[DATASET EXTRACT]

[start]

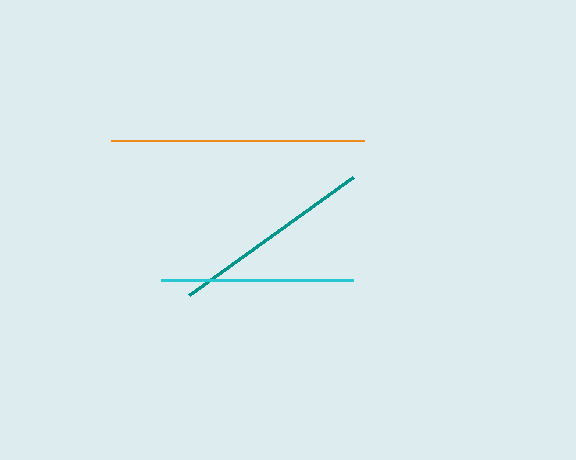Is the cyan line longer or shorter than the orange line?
The orange line is longer than the cyan line.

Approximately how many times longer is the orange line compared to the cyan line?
The orange line is approximately 1.3 times the length of the cyan line.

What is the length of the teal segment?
The teal segment is approximately 201 pixels long.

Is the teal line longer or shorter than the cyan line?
The teal and cyan lines are approximately the same length (about 201 and 193 pixels).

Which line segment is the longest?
The orange line is the longest at approximately 253 pixels.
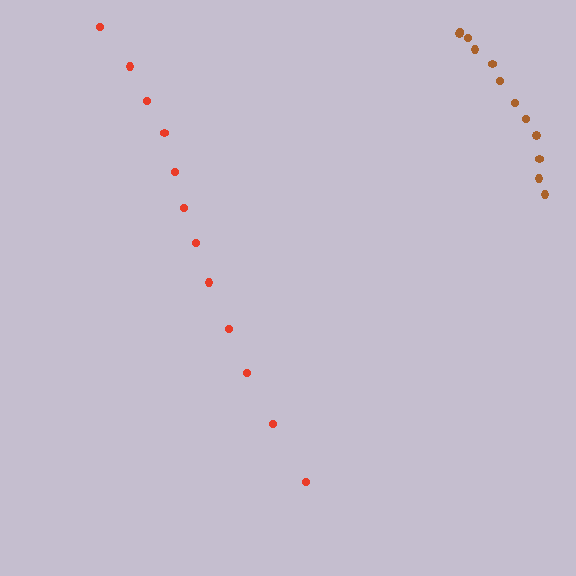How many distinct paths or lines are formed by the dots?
There are 2 distinct paths.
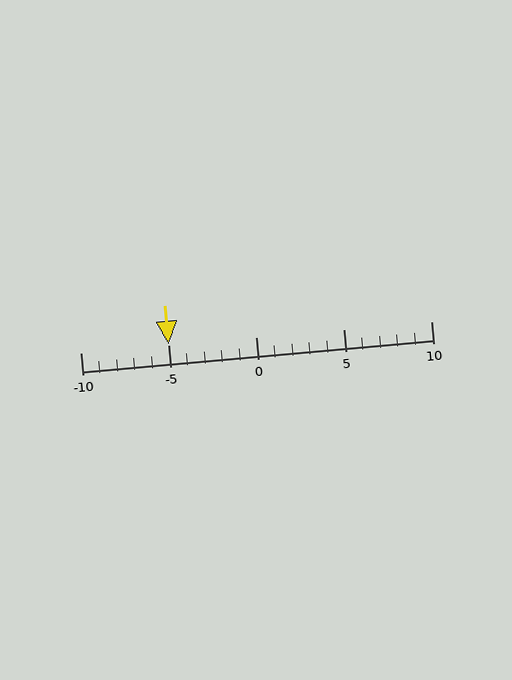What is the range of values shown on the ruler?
The ruler shows values from -10 to 10.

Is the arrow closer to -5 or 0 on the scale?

[end]

Skip the images and write out the rest of the listing exactly.

Is the cyan line longer or shorter than the orange line?
The orange line is longer than the cyan line.

Approximately how many times longer is the orange line compared to the cyan line?
The orange line is approximately 1.3 times the length of the cyan line.

What is the length of the teal segment?
The teal segment is approximately 201 pixels long.

Is the teal line longer or shorter than the cyan line?
The teal and cyan lines are approximately the same length (about 201 and 193 pixels).

Which line segment is the longest?
The orange line is the longest at approximately 253 pixels.
How many distinct paths or lines are formed by the dots?
There are 2 distinct paths.
What is the range of values shown on the ruler?
The ruler shows values from -10 to 10.

Is the arrow closer to -5 or 0 on the scale?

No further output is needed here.